▶ _What is needed_:
For this exercise, output only the lines between the "Is the pink" line and the "Rank all shapes" line, both of them included, and skip all pictures.

▶ _Extracted material_:

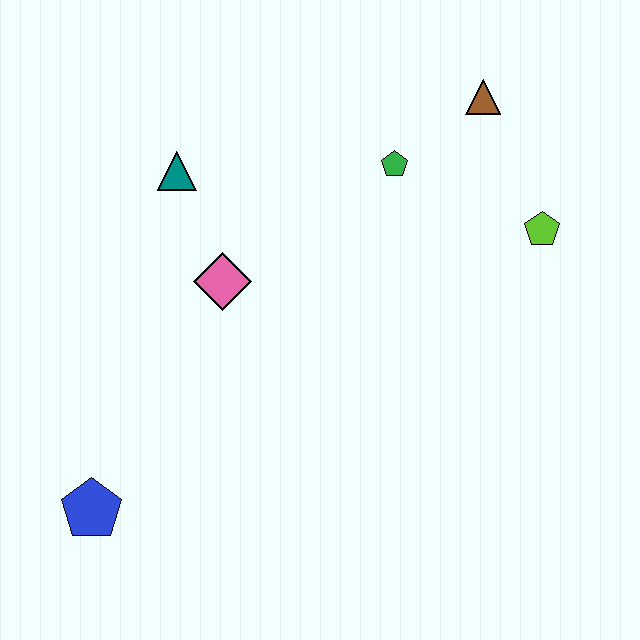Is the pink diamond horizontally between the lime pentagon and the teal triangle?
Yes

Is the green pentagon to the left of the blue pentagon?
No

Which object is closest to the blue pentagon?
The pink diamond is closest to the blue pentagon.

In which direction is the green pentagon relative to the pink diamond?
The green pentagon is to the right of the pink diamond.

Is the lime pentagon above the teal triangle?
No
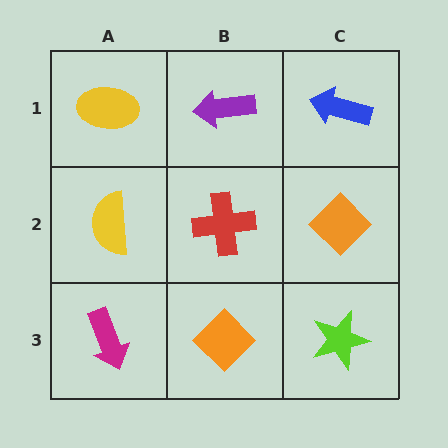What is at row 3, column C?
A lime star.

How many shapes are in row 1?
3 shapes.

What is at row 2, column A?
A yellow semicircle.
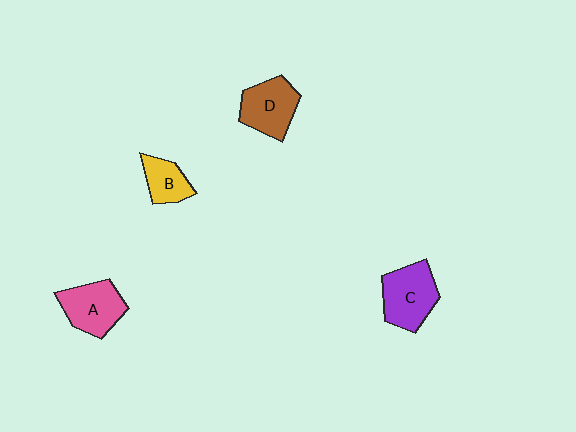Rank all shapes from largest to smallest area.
---
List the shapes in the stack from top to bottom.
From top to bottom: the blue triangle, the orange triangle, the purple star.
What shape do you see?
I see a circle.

▶ _The answer_:
Is the pink diamond horizontally between the lime pentagon and the teal triangle?
Yes

Is the green pentagon to the left of the blue pentagon?
No

Which object is closest to the blue pentagon?
The pink diamond is closest to the blue pentagon.

In which direction is the green pentagon relative to the pink diamond?
The green pentagon is to the right of the pink diamond.

Is the lime pentagon above the teal triangle?
No
What is at row 3, column C?
A lime star.

How many shapes are in row 1?
3 shapes.

What is at row 2, column A?
A yellow semicircle.
Rank all shapes from largest to smallest area.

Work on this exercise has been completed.